• **Dataset extract**

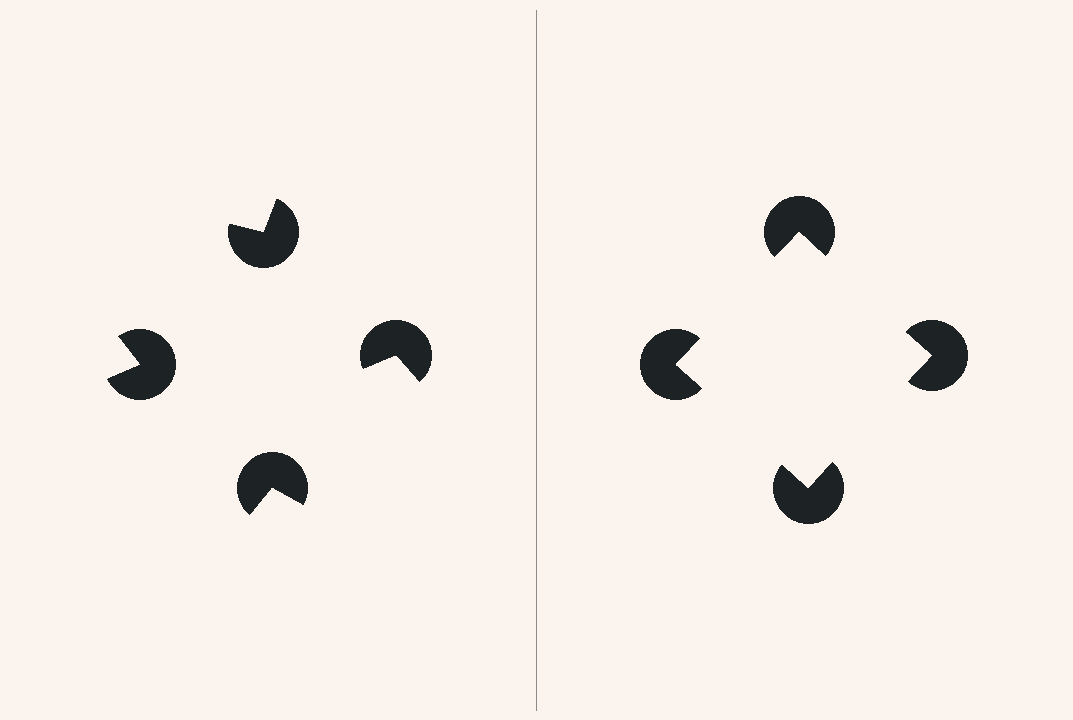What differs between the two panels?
The pac-man discs are positioned identically on both sides; only the wedge orientations differ. On the right they align to a square; on the left they are misaligned.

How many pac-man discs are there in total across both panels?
8 — 4 on each side.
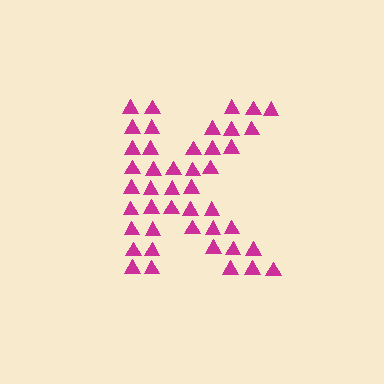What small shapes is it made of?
It is made of small triangles.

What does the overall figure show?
The overall figure shows the letter K.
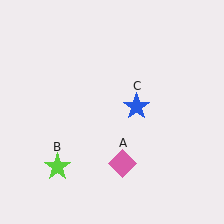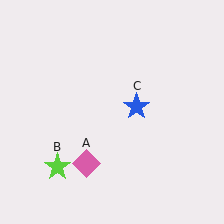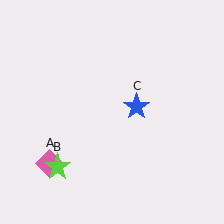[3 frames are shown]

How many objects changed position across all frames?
1 object changed position: pink diamond (object A).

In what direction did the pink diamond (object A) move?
The pink diamond (object A) moved left.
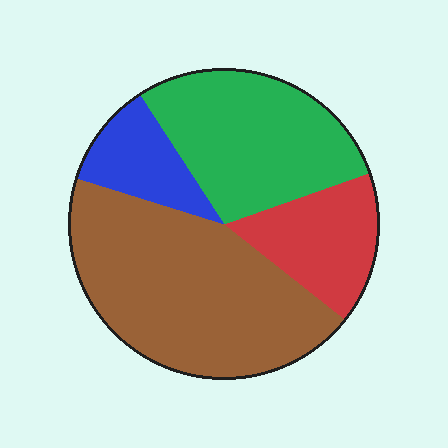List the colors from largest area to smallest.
From largest to smallest: brown, green, red, blue.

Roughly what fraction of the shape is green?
Green covers 29% of the shape.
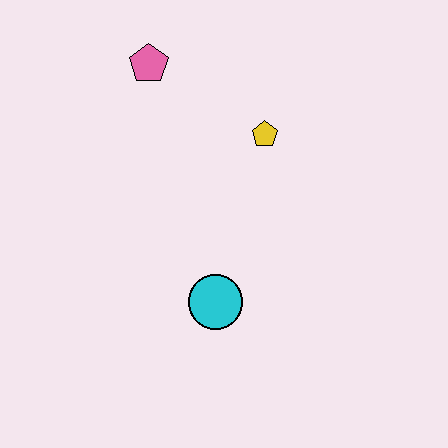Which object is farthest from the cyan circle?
The pink pentagon is farthest from the cyan circle.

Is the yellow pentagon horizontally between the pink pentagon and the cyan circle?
No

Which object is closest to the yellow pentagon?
The pink pentagon is closest to the yellow pentagon.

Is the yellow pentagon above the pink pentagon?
No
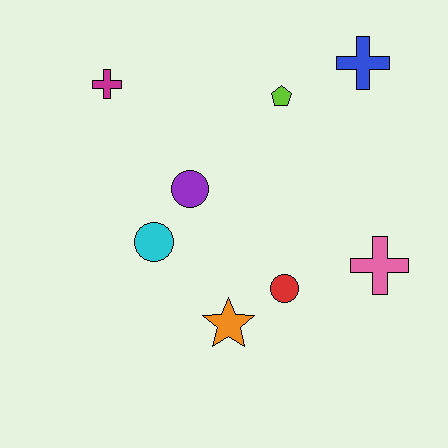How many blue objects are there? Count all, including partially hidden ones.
There is 1 blue object.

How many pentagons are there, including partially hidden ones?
There is 1 pentagon.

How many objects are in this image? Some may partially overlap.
There are 8 objects.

• **Stated problem**
Reproduce the material above verbatim; omit every picture.

• **Correct output**
What differs between the two panels?
The pac-man discs are positioned identically on both sides; only the wedge orientations differ. On the right they align to a square; on the left they are misaligned.

How many pac-man discs are there in total across both panels?
8 — 4 on each side.
What small shapes is it made of?
It is made of small triangles.

What does the overall figure show?
The overall figure shows the letter K.
[3 frames are shown]

How many objects changed position across all frames?
1 object changed position: pink diamond (object A).

In what direction did the pink diamond (object A) move?
The pink diamond (object A) moved left.
List the colors from largest area to smallest.
From largest to smallest: brown, green, red, blue.

Roughly what fraction of the shape is green?
Green covers 29% of the shape.
Which object is farthest from the cyan circle?
The pink pentagon is farthest from the cyan circle.

Is the yellow pentagon horizontally between the pink pentagon and the cyan circle?
No

Which object is closest to the yellow pentagon?
The pink pentagon is closest to the yellow pentagon.

Is the yellow pentagon above the pink pentagon?
No
How many blue objects are there? Count all, including partially hidden ones.
There is 1 blue object.

How many pentagons are there, including partially hidden ones?
There is 1 pentagon.

How many objects are in this image? Some may partially overlap.
There are 8 objects.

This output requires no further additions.